WORK TO DO:
Pictures in the data below are not part of the copy; transcribe everything else exactly.

THE DATA:
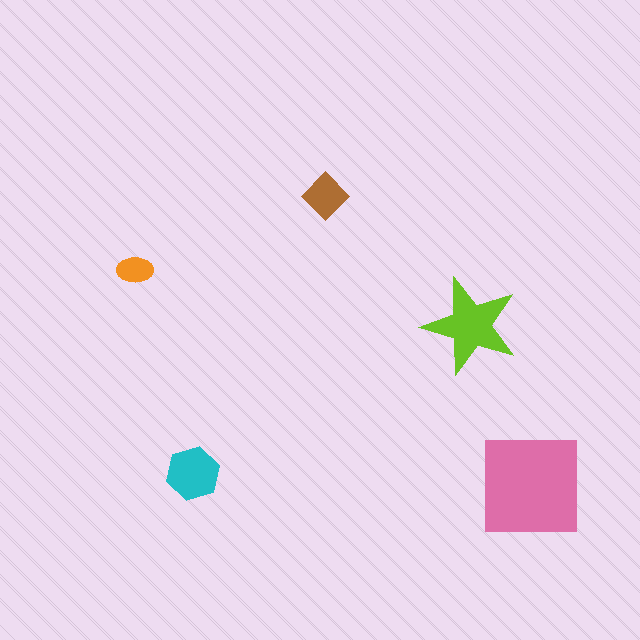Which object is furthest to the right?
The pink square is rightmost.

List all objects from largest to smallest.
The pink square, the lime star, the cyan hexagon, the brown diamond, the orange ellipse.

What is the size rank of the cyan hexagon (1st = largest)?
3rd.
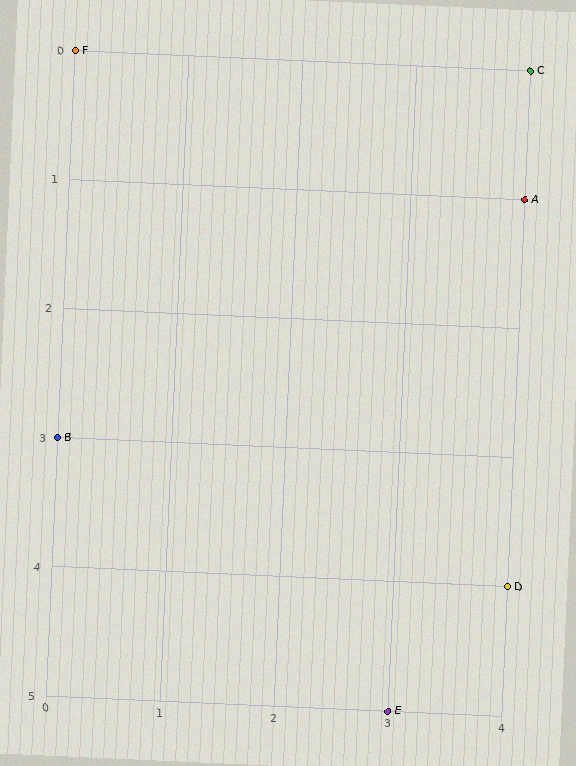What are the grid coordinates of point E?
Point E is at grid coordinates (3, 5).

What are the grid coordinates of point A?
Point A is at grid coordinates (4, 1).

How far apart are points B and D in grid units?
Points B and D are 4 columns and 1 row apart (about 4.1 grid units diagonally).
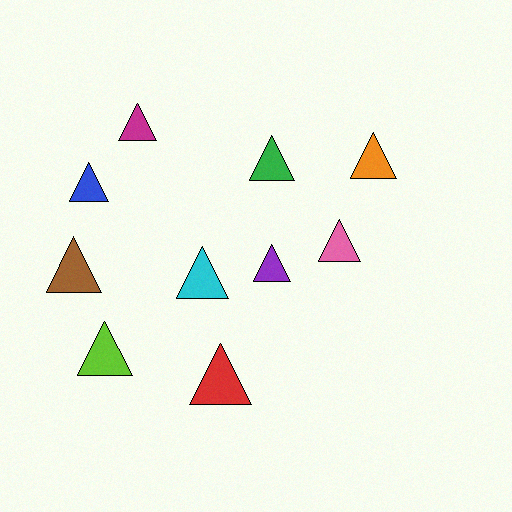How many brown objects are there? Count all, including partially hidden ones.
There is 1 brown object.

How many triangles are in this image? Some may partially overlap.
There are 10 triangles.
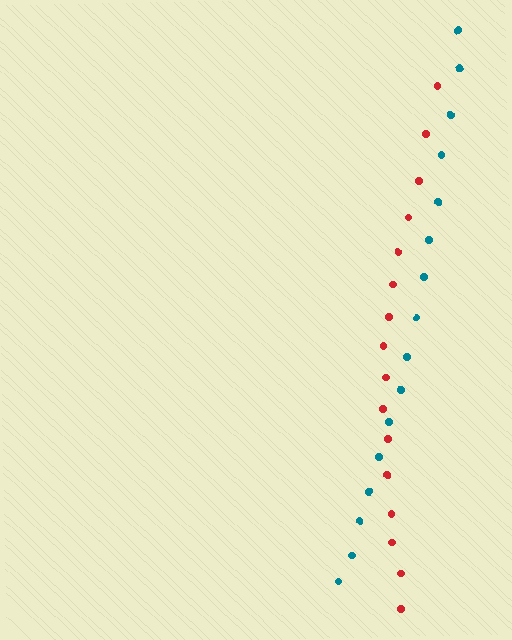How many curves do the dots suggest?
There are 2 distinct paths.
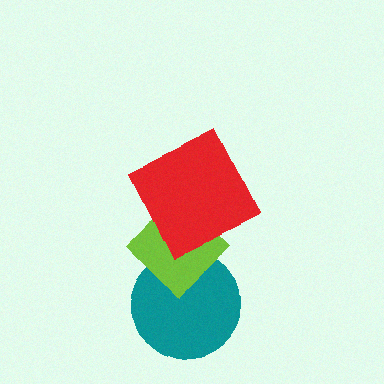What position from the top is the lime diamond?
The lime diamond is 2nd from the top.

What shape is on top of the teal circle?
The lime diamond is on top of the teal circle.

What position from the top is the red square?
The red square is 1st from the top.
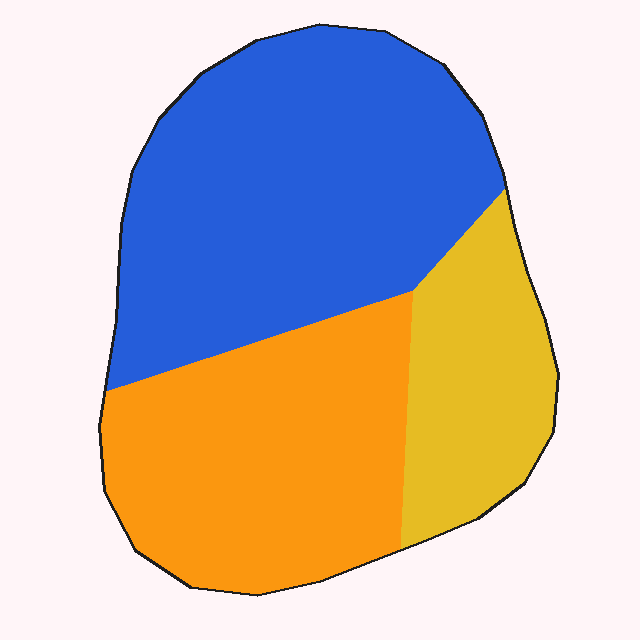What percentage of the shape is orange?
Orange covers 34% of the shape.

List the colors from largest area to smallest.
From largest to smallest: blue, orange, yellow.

THE ANSWER:
Which object is furthest to the right?
The pink square is rightmost.

List all objects from largest to smallest.
The pink square, the lime star, the cyan hexagon, the brown diamond, the orange ellipse.

What is the size rank of the cyan hexagon (1st = largest)?
3rd.
What are the grid coordinates of point E?
Point E is at grid coordinates (3, 5).

What are the grid coordinates of point A?
Point A is at grid coordinates (4, 1).

How far apart are points B and D in grid units?
Points B and D are 4 columns and 1 row apart (about 4.1 grid units diagonally).
How many brown objects are there? Count all, including partially hidden ones.
There is 1 brown object.

How many triangles are in this image? Some may partially overlap.
There are 10 triangles.
How many curves do the dots suggest?
There are 2 distinct paths.
What position from the top is the lime diamond?
The lime diamond is 2nd from the top.

What shape is on top of the teal circle?
The lime diamond is on top of the teal circle.

What position from the top is the red square?
The red square is 1st from the top.
What percentage of the shape is orange?
Orange covers 34% of the shape.

List the colors from largest area to smallest.
From largest to smallest: blue, orange, yellow.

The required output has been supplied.